- _What to do_
Copy out the whole listing exactly as written, leaving the pictures behind.

------------------------------------------------------------

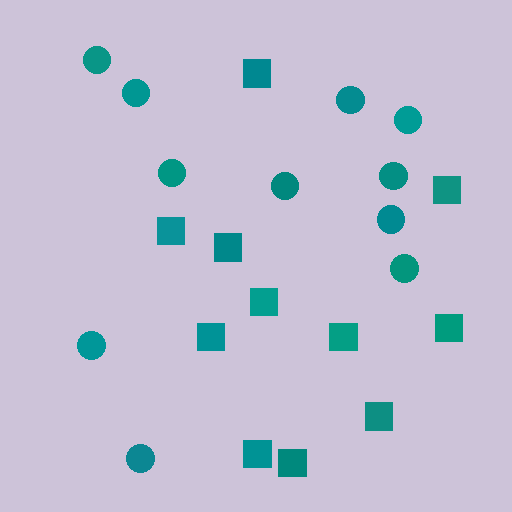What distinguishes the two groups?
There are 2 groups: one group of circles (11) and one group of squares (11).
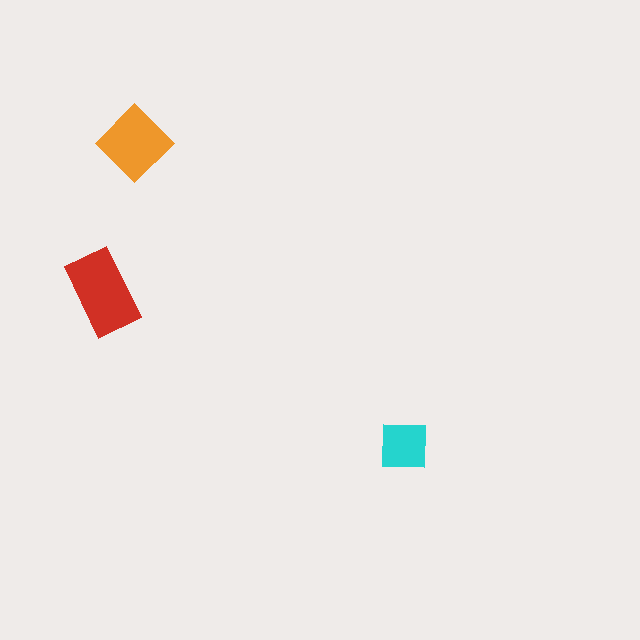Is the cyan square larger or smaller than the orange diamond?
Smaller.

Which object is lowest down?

------------------------------------------------------------

- _Written solution_
What distinguishes the two groups?
There are 2 groups: one group of circles (11) and one group of squares (11).
Is the cyan square larger or smaller than the orange diamond?
Smaller.

Which object is lowest down?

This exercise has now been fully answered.